Geometry question dataset rows
Begin
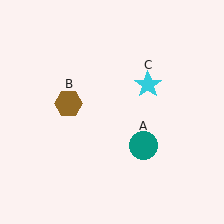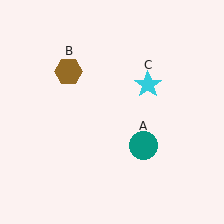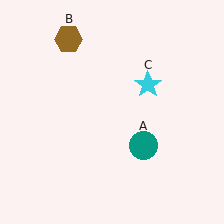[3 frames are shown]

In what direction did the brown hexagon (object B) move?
The brown hexagon (object B) moved up.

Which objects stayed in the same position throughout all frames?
Teal circle (object A) and cyan star (object C) remained stationary.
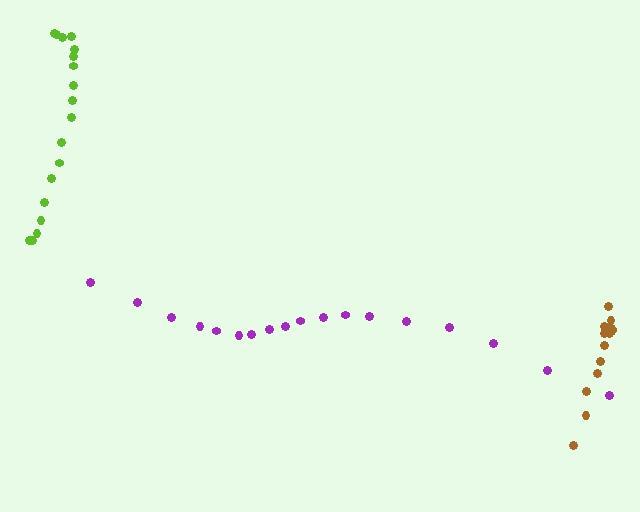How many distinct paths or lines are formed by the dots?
There are 3 distinct paths.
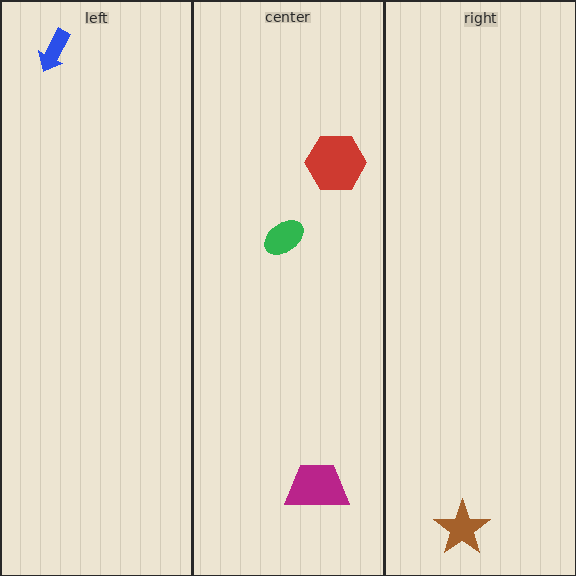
End
Set task: Leave out the pictures, and give all the records again exactly.

Complete answer:
[3 frames are shown]

In what direction did the brown hexagon (object B) move?
The brown hexagon (object B) moved up.

Which objects stayed in the same position throughout all frames?
Teal circle (object A) and cyan star (object C) remained stationary.
How many distinct paths or lines are formed by the dots?
There are 3 distinct paths.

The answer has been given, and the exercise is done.